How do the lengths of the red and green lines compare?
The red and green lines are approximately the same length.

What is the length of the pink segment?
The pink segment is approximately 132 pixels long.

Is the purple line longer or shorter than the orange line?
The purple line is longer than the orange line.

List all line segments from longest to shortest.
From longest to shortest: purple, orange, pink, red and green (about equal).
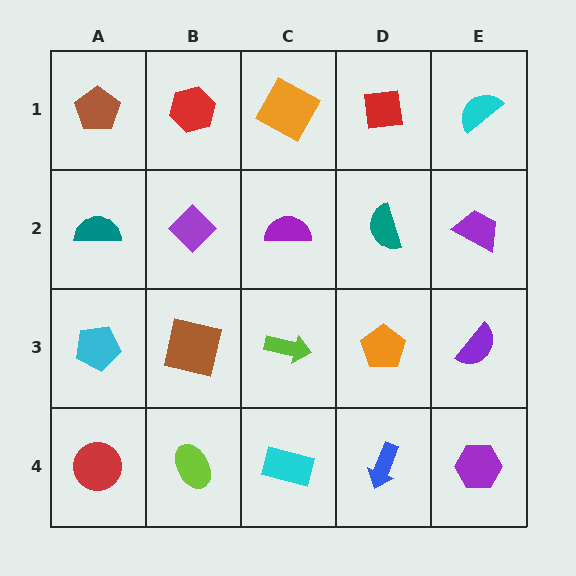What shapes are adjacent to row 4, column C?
A lime arrow (row 3, column C), a lime ellipse (row 4, column B), a blue arrow (row 4, column D).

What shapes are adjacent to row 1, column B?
A purple diamond (row 2, column B), a brown pentagon (row 1, column A), an orange square (row 1, column C).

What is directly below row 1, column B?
A purple diamond.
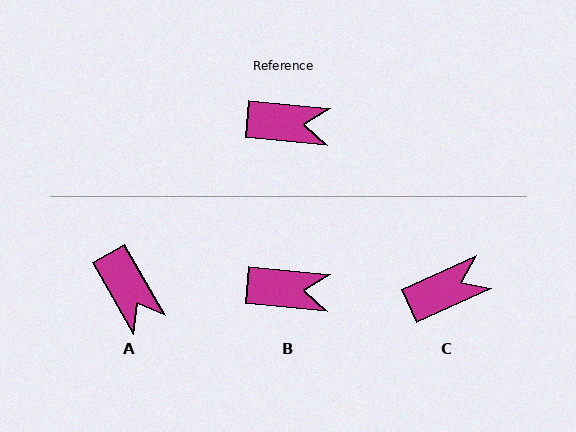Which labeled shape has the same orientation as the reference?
B.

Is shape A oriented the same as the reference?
No, it is off by about 55 degrees.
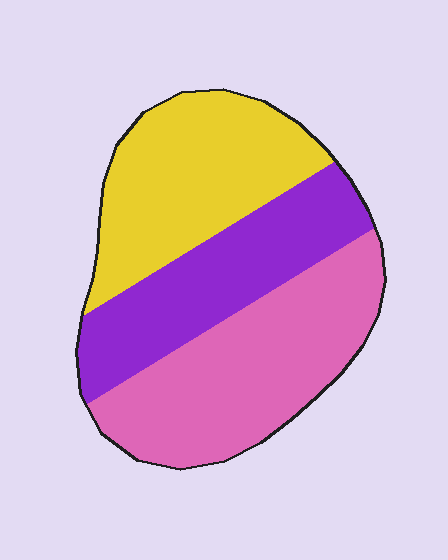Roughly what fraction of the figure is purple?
Purple takes up about one quarter (1/4) of the figure.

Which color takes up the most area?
Pink, at roughly 40%.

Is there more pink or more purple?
Pink.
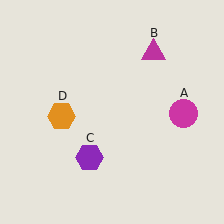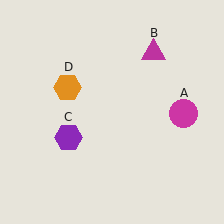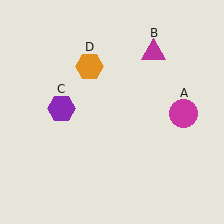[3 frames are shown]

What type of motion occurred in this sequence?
The purple hexagon (object C), orange hexagon (object D) rotated clockwise around the center of the scene.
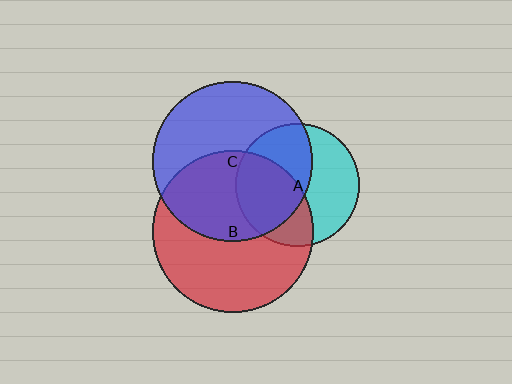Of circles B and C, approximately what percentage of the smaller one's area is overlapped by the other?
Approximately 45%.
================
**Task goal:**
Copy the final stretch of lines, starting at the one that holds "What type of" and ending at the last line of the data, exactly; omit pictures.

**Written solution:**
What type of motion occurred in this sequence?
The purple hexagon (object C), orange hexagon (object D) rotated clockwise around the center of the scene.
Of circles B and C, approximately what percentage of the smaller one's area is overlapped by the other?
Approximately 45%.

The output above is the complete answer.